-- Task data start --

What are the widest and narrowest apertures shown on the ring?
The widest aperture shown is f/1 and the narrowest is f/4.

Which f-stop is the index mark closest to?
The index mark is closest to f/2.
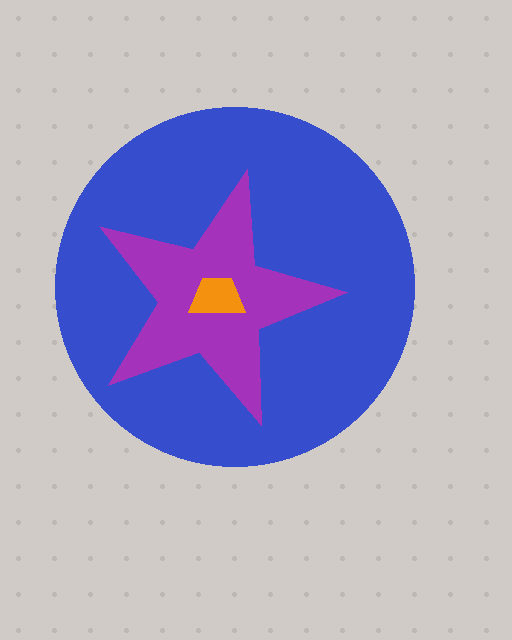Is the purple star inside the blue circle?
Yes.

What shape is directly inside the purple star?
The orange trapezoid.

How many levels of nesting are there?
3.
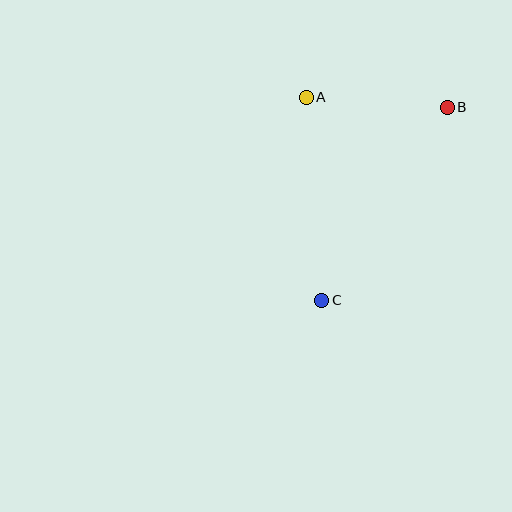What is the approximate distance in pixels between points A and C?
The distance between A and C is approximately 204 pixels.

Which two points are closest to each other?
Points A and B are closest to each other.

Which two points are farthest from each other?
Points B and C are farthest from each other.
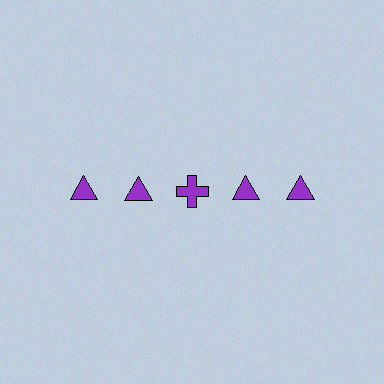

-- Task data end --

__Instructions for the task__
Restate the entire listing word for word, excluding pictures.

__Solution to this task__
What are the widest and narrowest apertures shown on the ring?
The widest aperture shown is f/1 and the narrowest is f/4.

Which f-stop is the index mark closest to?
The index mark is closest to f/2.
Is the purple star inside the blue circle?
Yes.

What shape is directly inside the purple star?
The orange trapezoid.

How many levels of nesting are there?
3.
What is the approximate distance in pixels between points A and C?
The distance between A and C is approximately 204 pixels.

Which two points are closest to each other?
Points A and B are closest to each other.

Which two points are farthest from each other?
Points B and C are farthest from each other.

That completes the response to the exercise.